Retype exactly the lines from the one containing "How many purple triangles are there?" through the last line of the records below, including both, and leave out any pictures.

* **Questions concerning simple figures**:

········

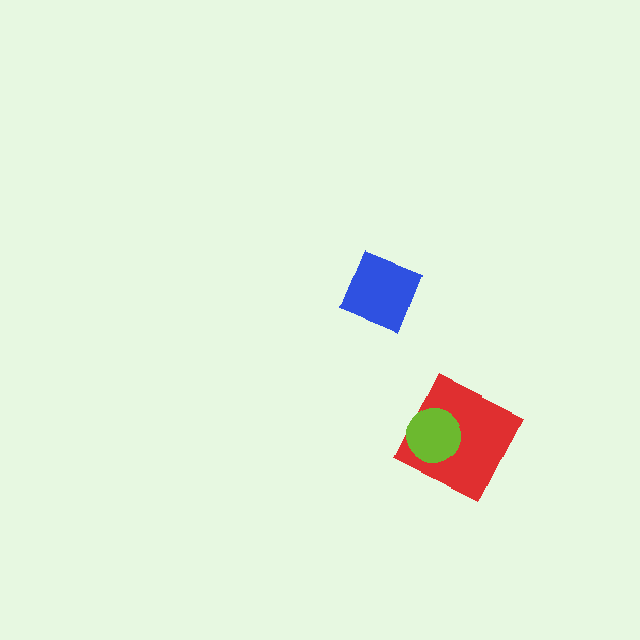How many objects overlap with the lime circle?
1 object overlaps with the lime circle.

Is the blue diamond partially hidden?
No, no other shape covers it.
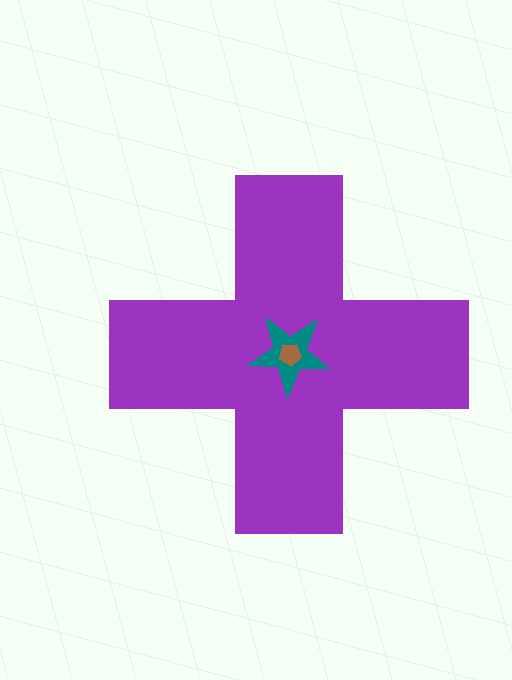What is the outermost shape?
The purple cross.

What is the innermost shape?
The brown pentagon.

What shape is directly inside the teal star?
The brown pentagon.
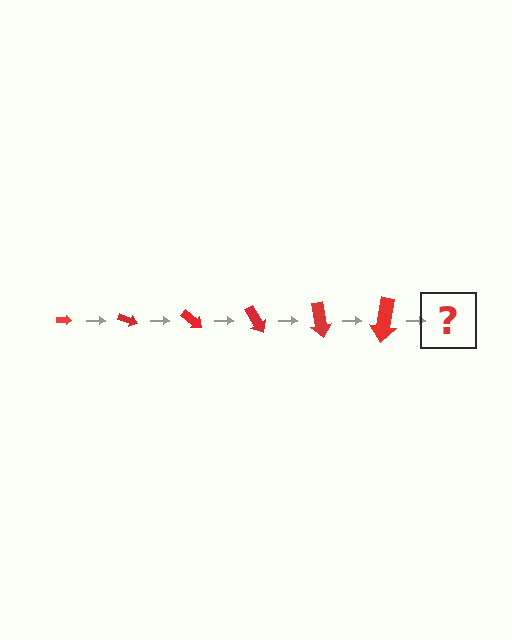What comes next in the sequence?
The next element should be an arrow, larger than the previous one and rotated 120 degrees clockwise from the start.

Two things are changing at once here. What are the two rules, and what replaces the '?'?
The two rules are that the arrow grows larger each step and it rotates 20 degrees clockwise each step. The '?' should be an arrow, larger than the previous one and rotated 120 degrees clockwise from the start.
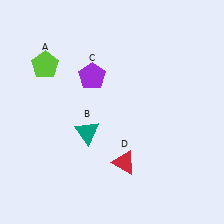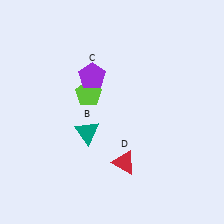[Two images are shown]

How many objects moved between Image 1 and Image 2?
1 object moved between the two images.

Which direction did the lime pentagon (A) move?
The lime pentagon (A) moved down and to the right.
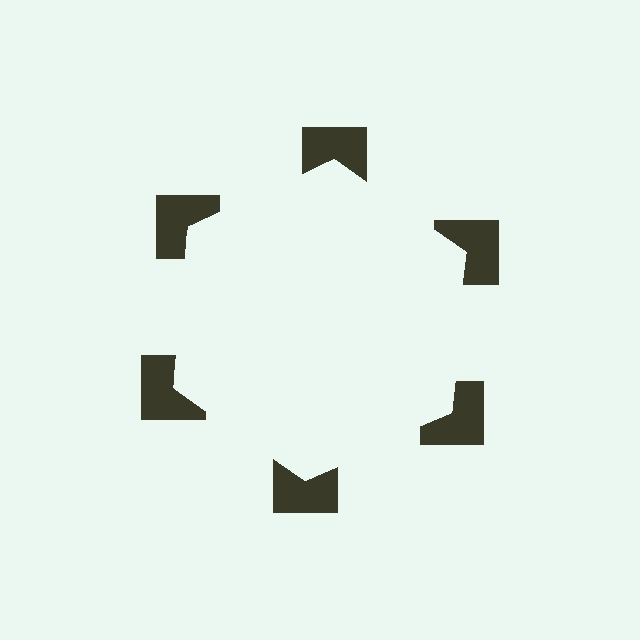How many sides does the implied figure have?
6 sides.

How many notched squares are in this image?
There are 6 — one at each vertex of the illusory hexagon.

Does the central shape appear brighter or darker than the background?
It typically appears slightly brighter than the background, even though no actual brightness change is drawn.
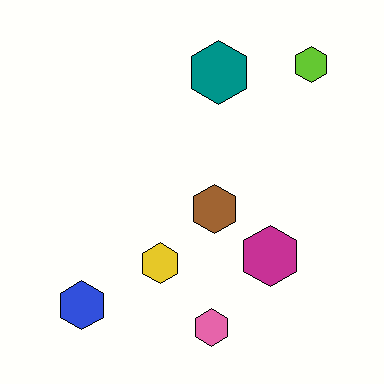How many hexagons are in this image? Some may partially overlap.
There are 7 hexagons.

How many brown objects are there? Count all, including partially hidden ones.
There is 1 brown object.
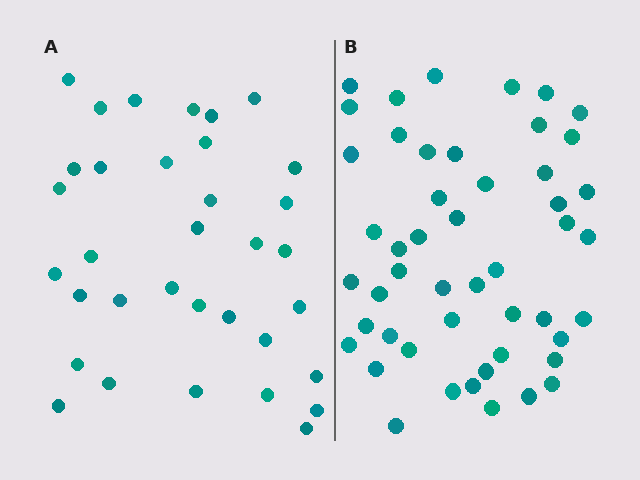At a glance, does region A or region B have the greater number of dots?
Region B (the right region) has more dots.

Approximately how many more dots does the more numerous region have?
Region B has approximately 15 more dots than region A.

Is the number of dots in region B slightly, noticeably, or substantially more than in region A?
Region B has noticeably more, but not dramatically so. The ratio is roughly 1.4 to 1.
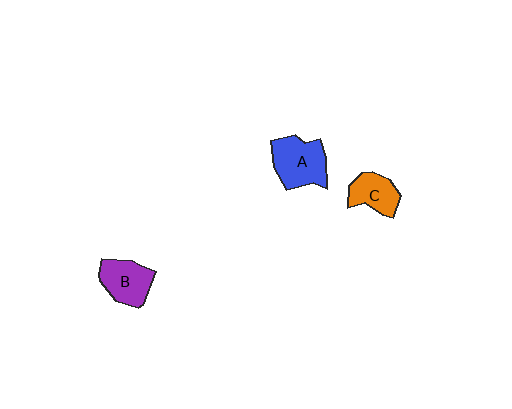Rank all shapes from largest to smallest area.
From largest to smallest: A (blue), B (purple), C (orange).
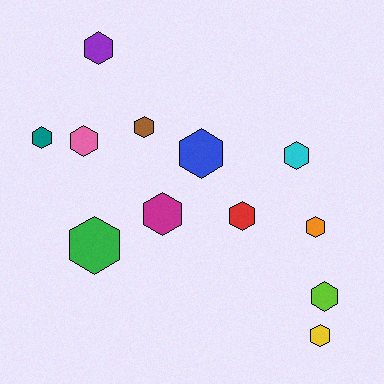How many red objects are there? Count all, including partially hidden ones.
There is 1 red object.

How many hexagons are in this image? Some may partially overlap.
There are 12 hexagons.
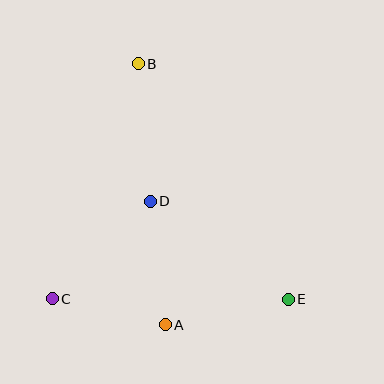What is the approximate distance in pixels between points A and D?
The distance between A and D is approximately 125 pixels.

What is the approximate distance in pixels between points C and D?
The distance between C and D is approximately 138 pixels.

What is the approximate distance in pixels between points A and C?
The distance between A and C is approximately 116 pixels.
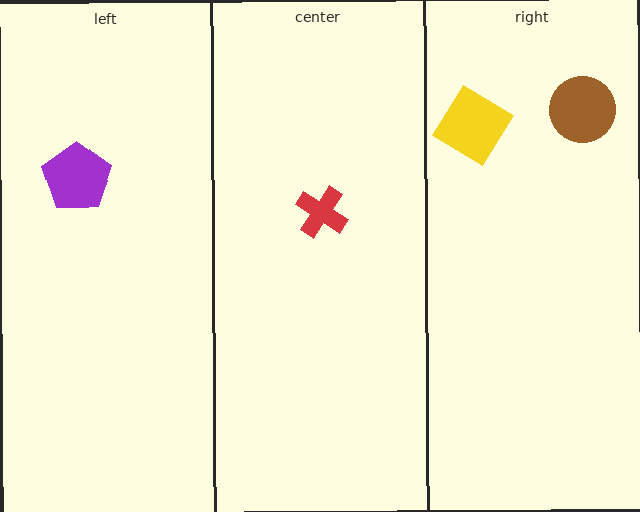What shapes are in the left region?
The purple pentagon.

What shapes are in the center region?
The red cross.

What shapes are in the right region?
The yellow diamond, the brown circle.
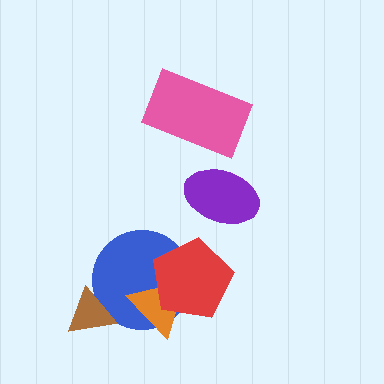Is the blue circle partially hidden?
Yes, it is partially covered by another shape.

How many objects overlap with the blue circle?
3 objects overlap with the blue circle.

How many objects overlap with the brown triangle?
1 object overlaps with the brown triangle.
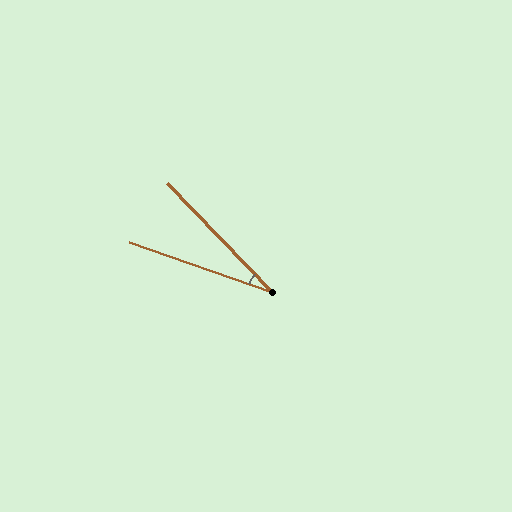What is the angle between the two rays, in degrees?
Approximately 27 degrees.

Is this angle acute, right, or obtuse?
It is acute.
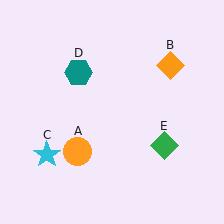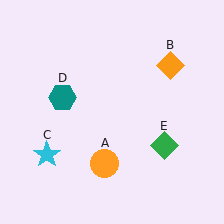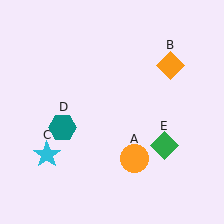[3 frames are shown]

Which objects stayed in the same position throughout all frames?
Orange diamond (object B) and cyan star (object C) and green diamond (object E) remained stationary.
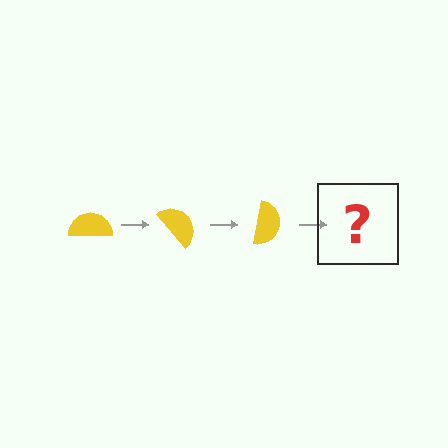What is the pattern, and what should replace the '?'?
The pattern is that the semicircle rotates 50 degrees clockwise each step. The '?' should be a yellow semicircle rotated 150 degrees clockwise.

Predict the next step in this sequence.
The next step is a yellow semicircle rotated 150 degrees clockwise.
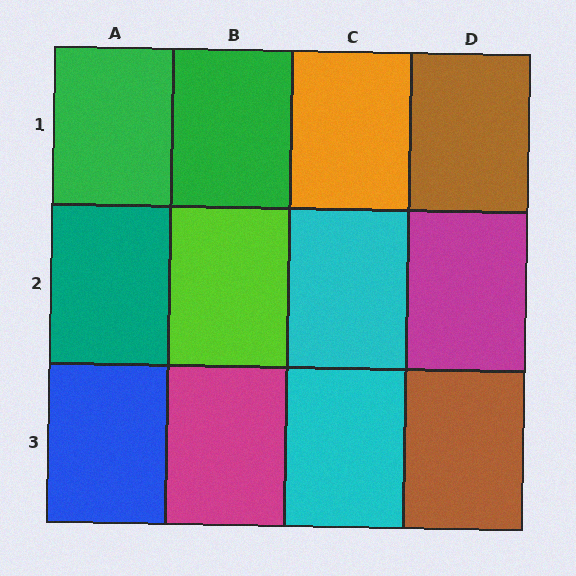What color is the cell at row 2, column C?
Cyan.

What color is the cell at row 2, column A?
Teal.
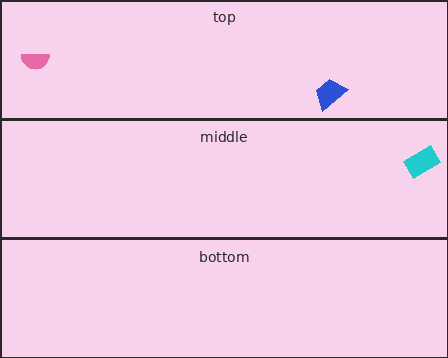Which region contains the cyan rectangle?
The middle region.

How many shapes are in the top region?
2.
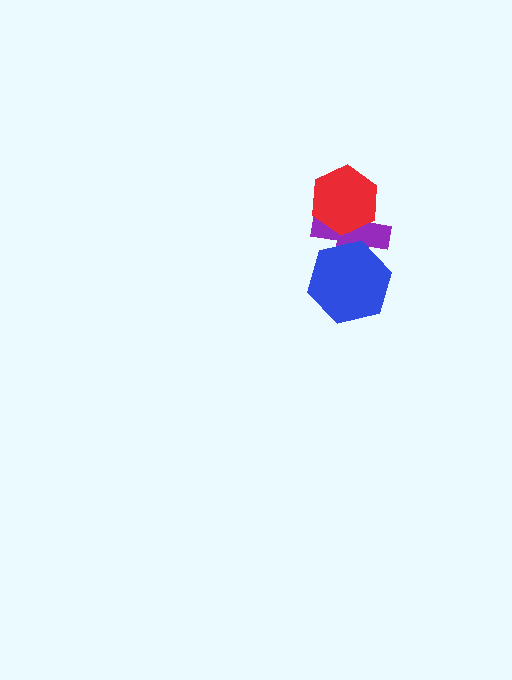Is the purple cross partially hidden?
Yes, it is partially covered by another shape.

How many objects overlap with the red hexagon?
1 object overlaps with the red hexagon.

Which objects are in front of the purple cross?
2 objects cover part of the purple cross: the red hexagon and the blue hexagon.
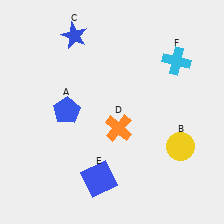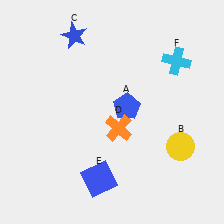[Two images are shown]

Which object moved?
The blue pentagon (A) moved right.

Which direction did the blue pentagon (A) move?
The blue pentagon (A) moved right.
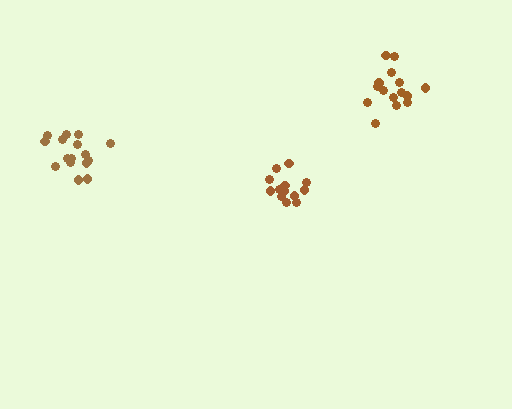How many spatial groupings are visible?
There are 3 spatial groupings.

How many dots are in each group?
Group 1: 14 dots, Group 2: 16 dots, Group 3: 15 dots (45 total).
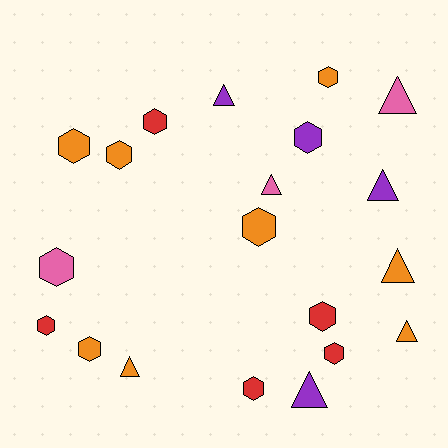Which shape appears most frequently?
Hexagon, with 12 objects.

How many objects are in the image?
There are 20 objects.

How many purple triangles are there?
There are 3 purple triangles.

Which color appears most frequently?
Orange, with 8 objects.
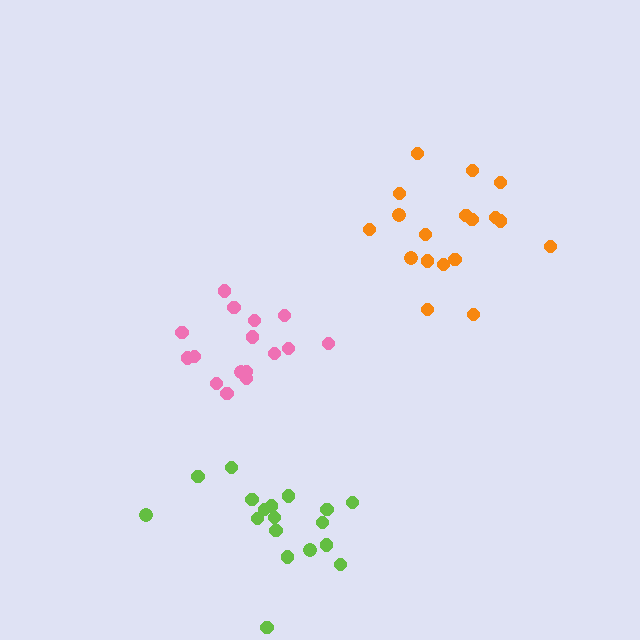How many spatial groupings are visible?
There are 3 spatial groupings.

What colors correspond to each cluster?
The clusters are colored: orange, lime, pink.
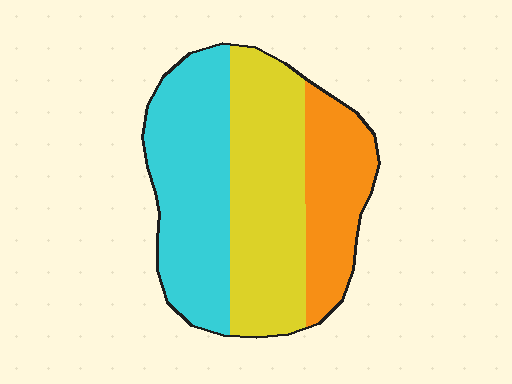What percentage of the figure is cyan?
Cyan covers roughly 40% of the figure.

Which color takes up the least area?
Orange, at roughly 25%.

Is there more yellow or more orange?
Yellow.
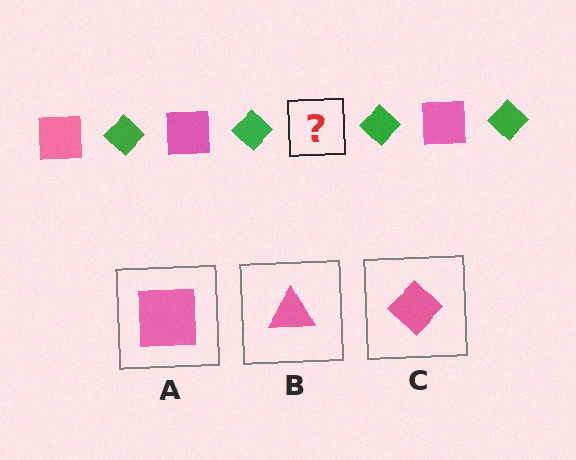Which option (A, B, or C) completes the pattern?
A.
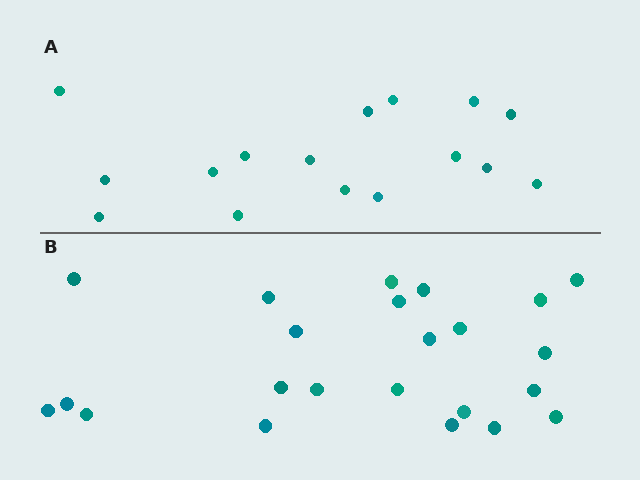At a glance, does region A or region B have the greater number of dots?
Region B (the bottom region) has more dots.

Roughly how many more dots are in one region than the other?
Region B has roughly 8 or so more dots than region A.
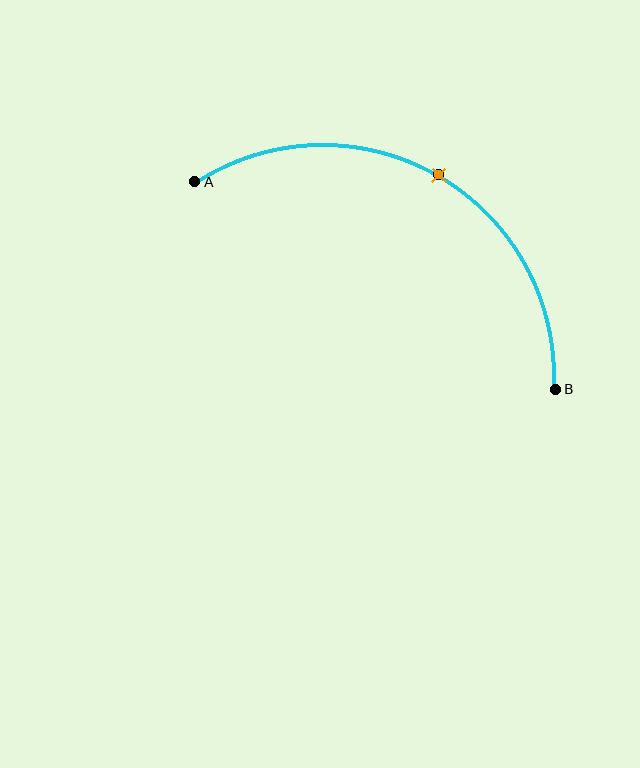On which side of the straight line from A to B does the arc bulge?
The arc bulges above the straight line connecting A and B.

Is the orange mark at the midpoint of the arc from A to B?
Yes. The orange mark lies on the arc at equal arc-length from both A and B — it is the arc midpoint.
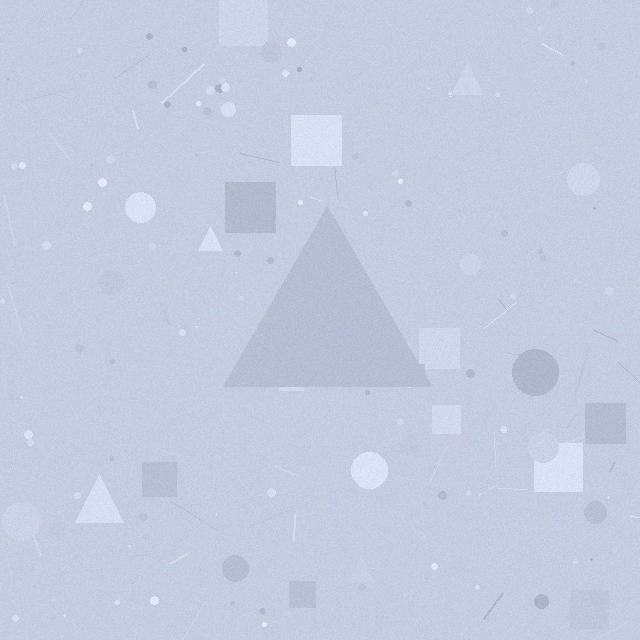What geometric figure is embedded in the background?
A triangle is embedded in the background.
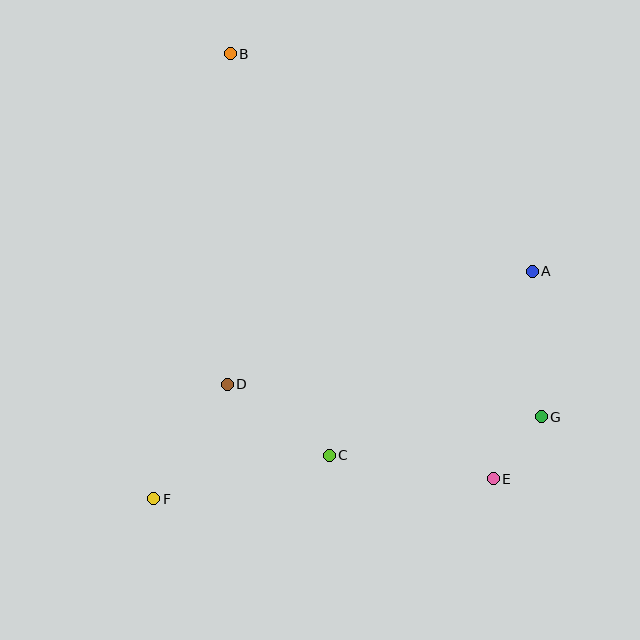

········

* **SOLUTION**:
How many purple triangles are there?
There are 3 purple triangles.

Which color appears most frequently?
Orange, with 8 objects.
How many spatial groupings are visible?
There are 3 spatial groupings.

What colors correspond to each cluster?
The clusters are colored: orange, lime, pink.
What percentage of the figure is cyan?
Cyan covers roughly 40% of the figure.

Which color takes up the least area?
Orange, at roughly 25%.

Is there more yellow or more orange?
Yellow.
Which option (A, B, or C) completes the pattern?
A.
At a glance, does region A or region B have the greater number of dots?
Region B (the bottom region) has more dots.

Roughly how many more dots are in one region than the other?
Region B has roughly 8 or so more dots than region A.
On which side of the straight line from A to B does the arc bulge?
The arc bulges above the straight line connecting A and B.

Is the orange mark at the midpoint of the arc from A to B?
Yes. The orange mark lies on the arc at equal arc-length from both A and B — it is the arc midpoint.
What geometric figure is embedded in the background?
A triangle is embedded in the background.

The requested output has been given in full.